== Data for processing

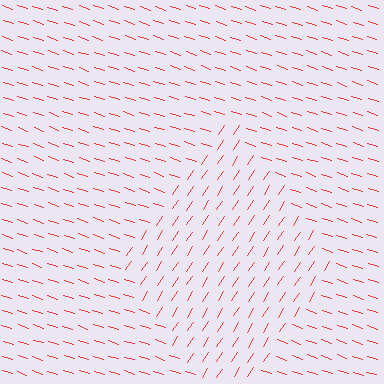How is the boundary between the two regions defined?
The boundary is defined purely by a change in line orientation (approximately 75 degrees difference). All lines are the same color and thickness.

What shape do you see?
I see a diamond.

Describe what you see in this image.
The image is filled with small red line segments. A diamond region in the image has lines oriented differently from the surrounding lines, creating a visible texture boundary.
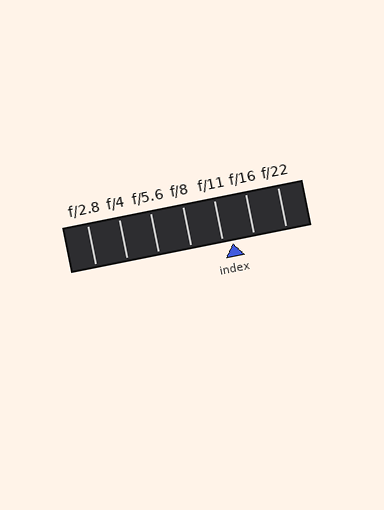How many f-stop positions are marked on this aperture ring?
There are 7 f-stop positions marked.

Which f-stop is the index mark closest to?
The index mark is closest to f/11.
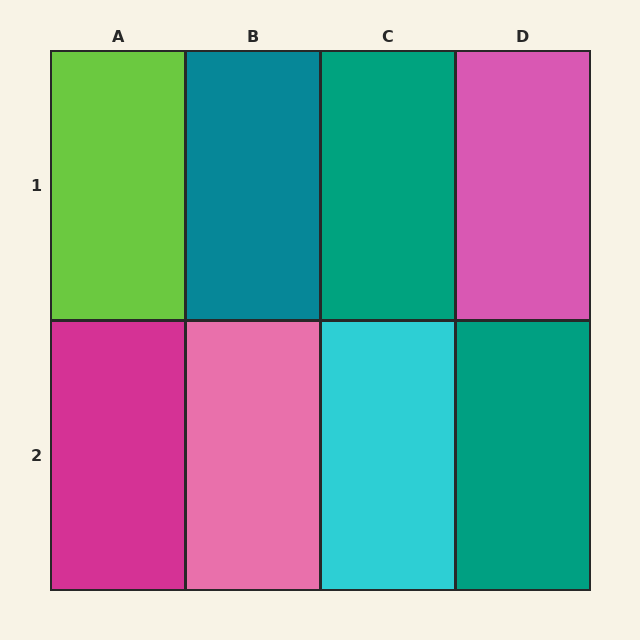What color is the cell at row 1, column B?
Teal.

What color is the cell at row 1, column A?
Lime.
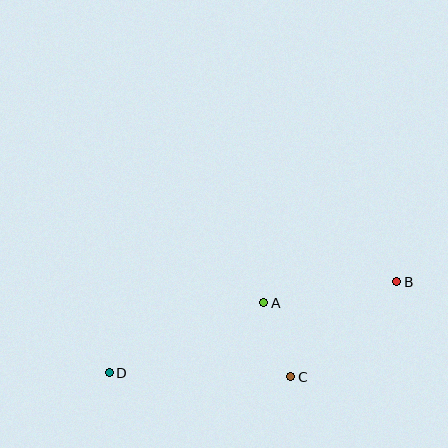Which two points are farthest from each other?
Points B and D are farthest from each other.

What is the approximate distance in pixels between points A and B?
The distance between A and B is approximately 134 pixels.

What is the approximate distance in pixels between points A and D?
The distance between A and D is approximately 170 pixels.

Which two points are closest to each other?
Points A and C are closest to each other.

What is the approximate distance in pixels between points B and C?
The distance between B and C is approximately 142 pixels.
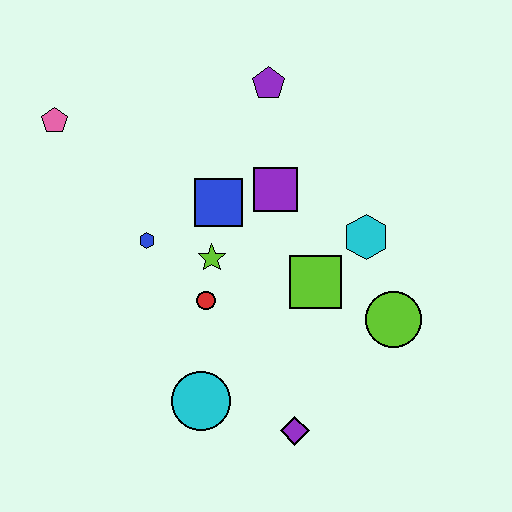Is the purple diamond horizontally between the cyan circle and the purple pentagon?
No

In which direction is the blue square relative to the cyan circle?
The blue square is above the cyan circle.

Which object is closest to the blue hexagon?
The lime star is closest to the blue hexagon.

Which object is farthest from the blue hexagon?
The lime circle is farthest from the blue hexagon.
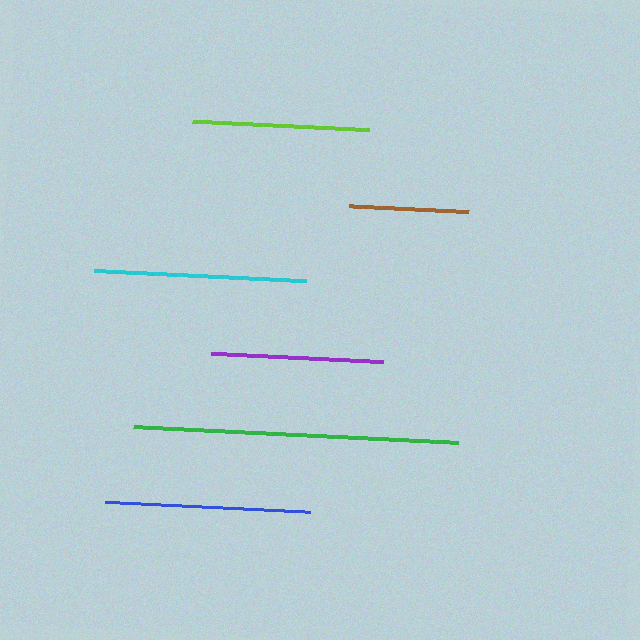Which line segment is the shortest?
The brown line is the shortest at approximately 120 pixels.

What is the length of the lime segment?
The lime segment is approximately 177 pixels long.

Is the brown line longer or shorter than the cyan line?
The cyan line is longer than the brown line.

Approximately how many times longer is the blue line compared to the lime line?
The blue line is approximately 1.2 times the length of the lime line.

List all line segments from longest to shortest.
From longest to shortest: green, cyan and blue (about equal), lime and purple (about equal), brown.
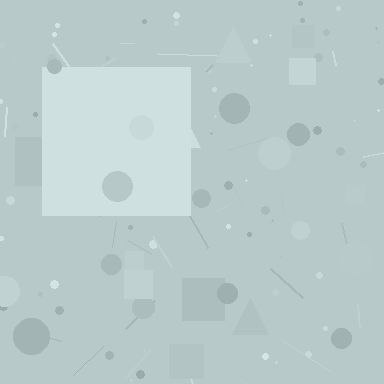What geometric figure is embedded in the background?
A square is embedded in the background.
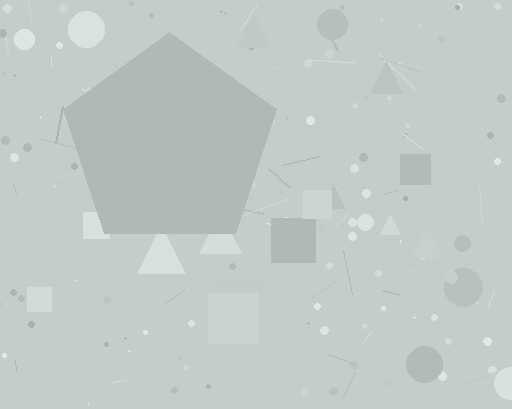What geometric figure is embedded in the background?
A pentagon is embedded in the background.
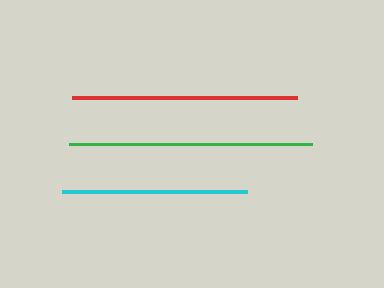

====

■ Exercise instructions ■
Except for the pictures, print the data above exactly.

■ Answer to this exercise ■
How is the boundary between the two regions defined?
The boundary is defined purely by a change in line orientation (approximately 75 degrees difference). All lines are the same color and thickness.

What shape do you see?
I see a diamond.

Describe what you see in this image.
The image is filled with small red line segments. A diamond region in the image has lines oriented differently from the surrounding lines, creating a visible texture boundary.
How many f-stop positions are marked on this aperture ring?
There are 7 f-stop positions marked.

Which f-stop is the index mark closest to?
The index mark is closest to f/11.
What color is the cell at row 1, column B?
Teal.

What color is the cell at row 1, column A?
Lime.
Which two points are farthest from each other?
Points B and D are farthest from each other.

What is the approximate distance in pixels between points A and B?
The distance between A and B is approximately 134 pixels.

What is the approximate distance in pixels between points A and D?
The distance between A and D is approximately 170 pixels.

Which two points are closest to each other?
Points A and C are closest to each other.

What is the approximate distance in pixels between points B and C?
The distance between B and C is approximately 142 pixels.
Is the purple diamond horizontally between the cyan circle and the purple pentagon?
No

In which direction is the blue square relative to the cyan circle?
The blue square is above the cyan circle.

Which object is closest to the blue hexagon?
The lime star is closest to the blue hexagon.

Which object is farthest from the blue hexagon?
The lime circle is farthest from the blue hexagon.
Which line segment is the shortest?
The brown line is the shortest at approximately 120 pixels.

What is the length of the lime segment?
The lime segment is approximately 177 pixels long.

Is the brown line longer or shorter than the cyan line?
The cyan line is longer than the brown line.

Approximately how many times longer is the blue line compared to the lime line?
The blue line is approximately 1.2 times the length of the lime line.

List all line segments from longest to shortest.
From longest to shortest: green, cyan and blue (about equal), lime and purple (about equal), brown.
What geometric figure is embedded in the background?
A square is embedded in the background.
What geometric figure is embedded in the background?
A pentagon is embedded in the background.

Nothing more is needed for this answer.